# Material provided
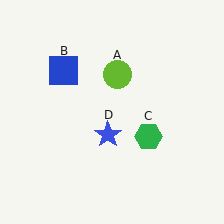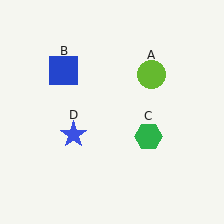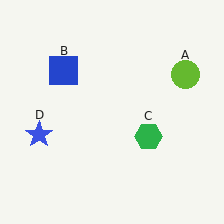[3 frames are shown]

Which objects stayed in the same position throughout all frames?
Blue square (object B) and green hexagon (object C) remained stationary.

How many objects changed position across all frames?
2 objects changed position: lime circle (object A), blue star (object D).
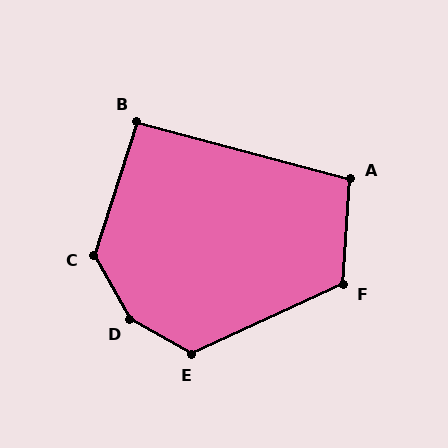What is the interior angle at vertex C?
Approximately 133 degrees (obtuse).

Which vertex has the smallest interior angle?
B, at approximately 93 degrees.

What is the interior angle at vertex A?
Approximately 101 degrees (obtuse).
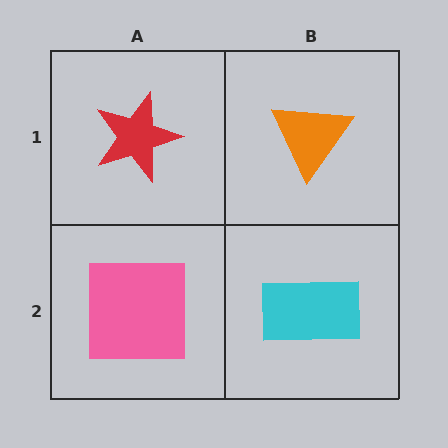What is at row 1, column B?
An orange triangle.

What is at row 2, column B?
A cyan rectangle.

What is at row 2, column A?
A pink square.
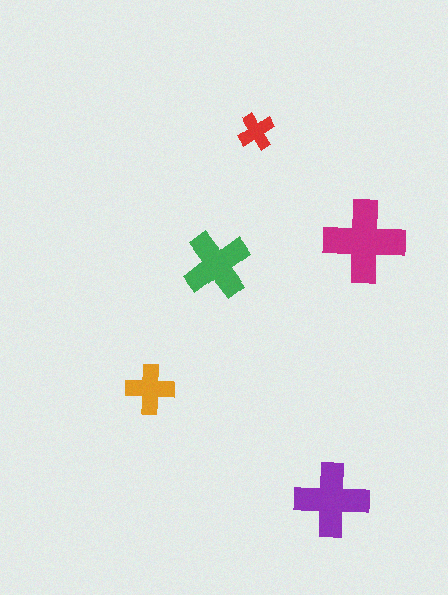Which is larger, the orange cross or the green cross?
The green one.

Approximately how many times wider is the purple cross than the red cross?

# Do this
Skip the pictures and transcribe the rest of the records exactly.

# Exercise response
[3 frames are shown]

Which objects stayed in the same position throughout all frames?
Blue square (object B) and green hexagon (object C) remained stationary.

How many objects changed position across all frames?
2 objects changed position: lime circle (object A), blue star (object D).
What is the interior angle at vertex C?
Approximately 133 degrees (obtuse).

Which vertex has the smallest interior angle?
B, at approximately 93 degrees.

What is the interior angle at vertex A?
Approximately 101 degrees (obtuse).
What is at row 1, column B?
An orange triangle.

What is at row 2, column B?
A cyan rectangle.

What is at row 2, column A?
A pink square.
Which is larger, the orange cross or the green cross?
The green one.

Approximately how many times wider is the purple cross than the red cross?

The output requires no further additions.